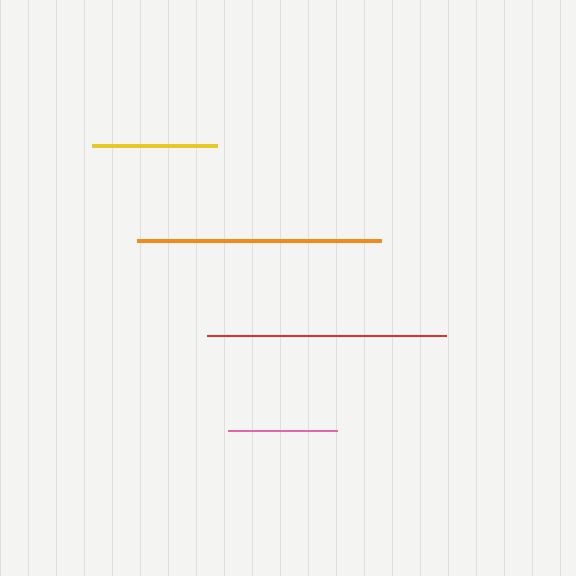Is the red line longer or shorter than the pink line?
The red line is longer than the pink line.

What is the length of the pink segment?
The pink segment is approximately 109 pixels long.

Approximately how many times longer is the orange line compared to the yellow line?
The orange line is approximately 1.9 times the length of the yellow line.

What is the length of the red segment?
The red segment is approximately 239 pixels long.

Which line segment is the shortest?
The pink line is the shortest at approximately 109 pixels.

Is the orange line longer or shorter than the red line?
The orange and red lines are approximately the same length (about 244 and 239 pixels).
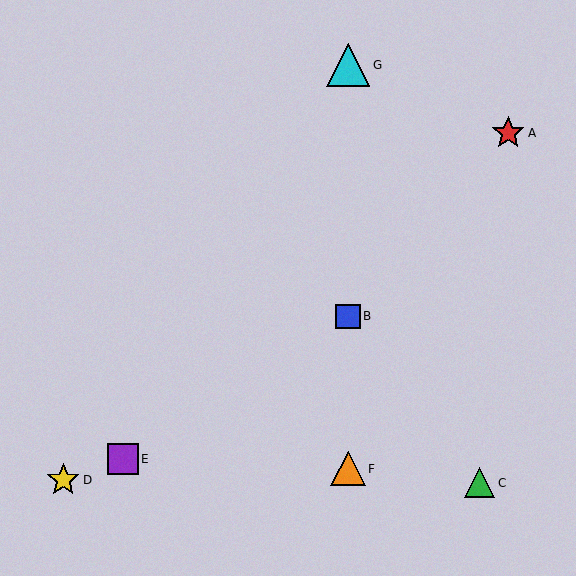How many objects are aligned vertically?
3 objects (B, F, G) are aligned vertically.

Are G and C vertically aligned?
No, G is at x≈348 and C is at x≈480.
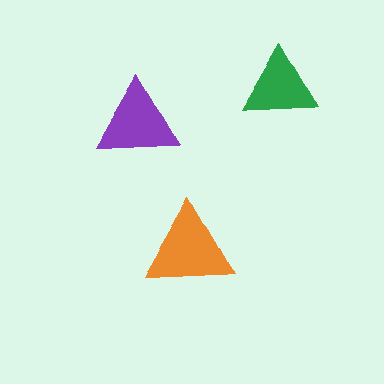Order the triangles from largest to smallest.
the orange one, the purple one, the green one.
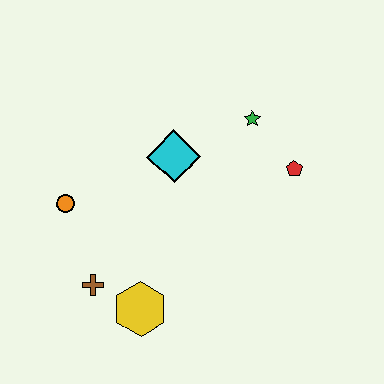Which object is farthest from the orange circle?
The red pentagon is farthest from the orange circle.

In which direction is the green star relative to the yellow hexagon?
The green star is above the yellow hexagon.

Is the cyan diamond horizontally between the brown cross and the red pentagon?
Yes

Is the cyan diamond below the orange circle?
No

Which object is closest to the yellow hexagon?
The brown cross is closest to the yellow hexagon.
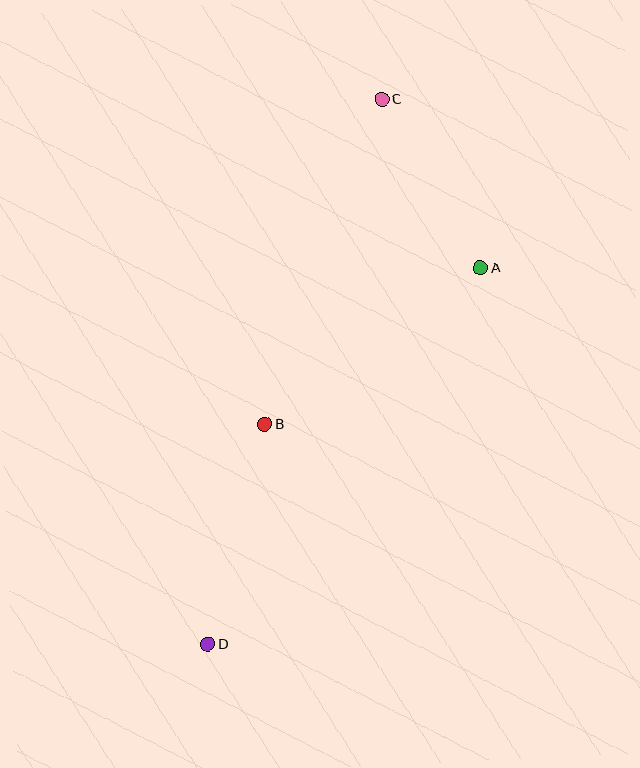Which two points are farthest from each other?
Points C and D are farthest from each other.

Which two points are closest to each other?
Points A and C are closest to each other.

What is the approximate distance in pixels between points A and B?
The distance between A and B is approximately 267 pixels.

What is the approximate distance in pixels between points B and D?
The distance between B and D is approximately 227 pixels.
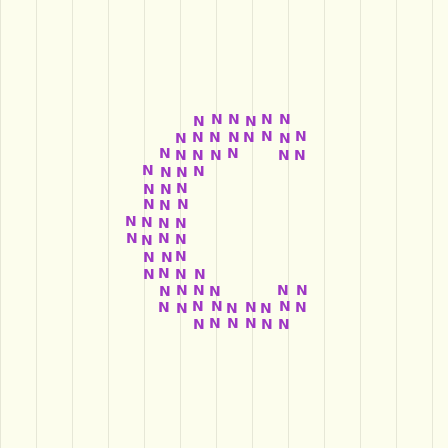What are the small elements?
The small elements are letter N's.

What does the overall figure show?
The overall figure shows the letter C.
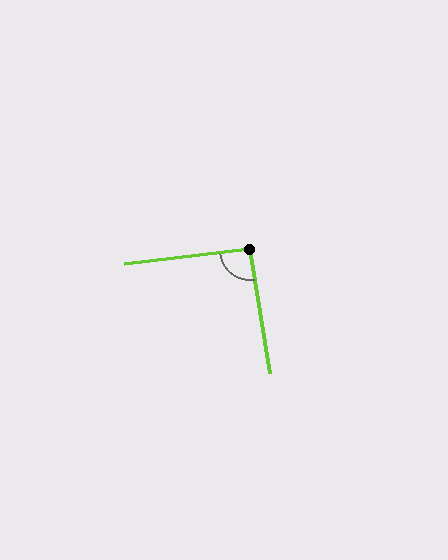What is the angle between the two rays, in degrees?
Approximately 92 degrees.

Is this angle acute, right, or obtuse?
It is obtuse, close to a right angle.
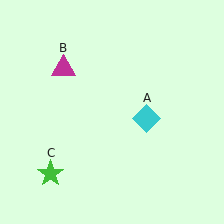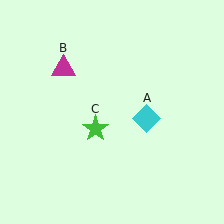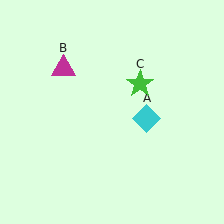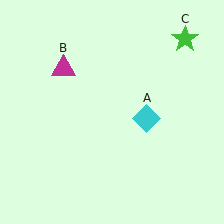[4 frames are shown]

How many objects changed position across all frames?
━━━
### Task goal
Reproduce, word for word, every line from the one that contains "What does the overall figure show?" to the end of the data, including both ends; omit all pictures.

### Exercise answer
What does the overall figure show?
The overall figure shows the letter C.
What is the angle between the two rays, in degrees?
Approximately 92 degrees.

Is this angle acute, right, or obtuse?
It is obtuse, close to a right angle.
[4 frames are shown]

How many objects changed position across all frames?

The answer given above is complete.